TASK OBJECTIVE: From the listing that follows, reproduce only the lines from the one holding "Which object is farthest" through the one holding "Which object is closest to the pink square?", both included, with no pictures.

DATA EXCERPTS:
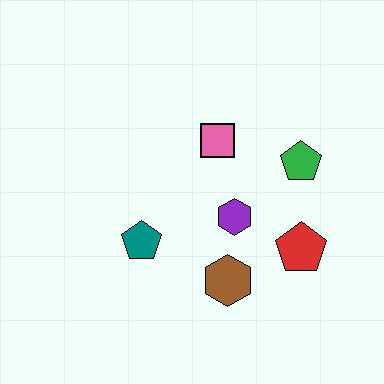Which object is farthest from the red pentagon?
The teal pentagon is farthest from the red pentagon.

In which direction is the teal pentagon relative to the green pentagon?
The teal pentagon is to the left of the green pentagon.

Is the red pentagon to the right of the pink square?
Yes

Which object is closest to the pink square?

* * *

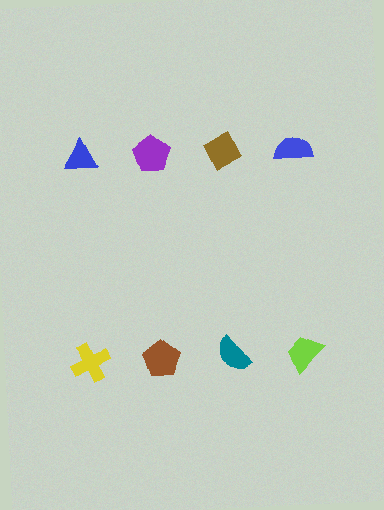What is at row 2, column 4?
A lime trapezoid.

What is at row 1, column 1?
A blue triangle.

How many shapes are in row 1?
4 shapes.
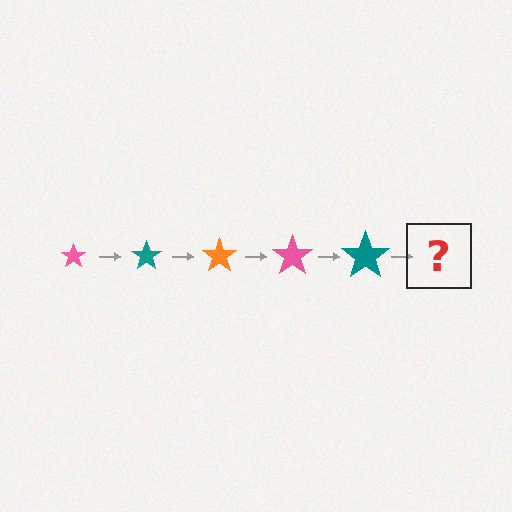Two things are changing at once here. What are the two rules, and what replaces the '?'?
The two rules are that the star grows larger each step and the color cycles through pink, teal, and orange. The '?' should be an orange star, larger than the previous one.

ANSWER TO THE TASK:
Which object is farthest from the red pentagon?
The teal pentagon is farthest from the red pentagon.

In which direction is the teal pentagon relative to the green pentagon?
The teal pentagon is to the left of the green pentagon.

Is the red pentagon to the right of the pink square?
Yes

Which object is closest to the pink square?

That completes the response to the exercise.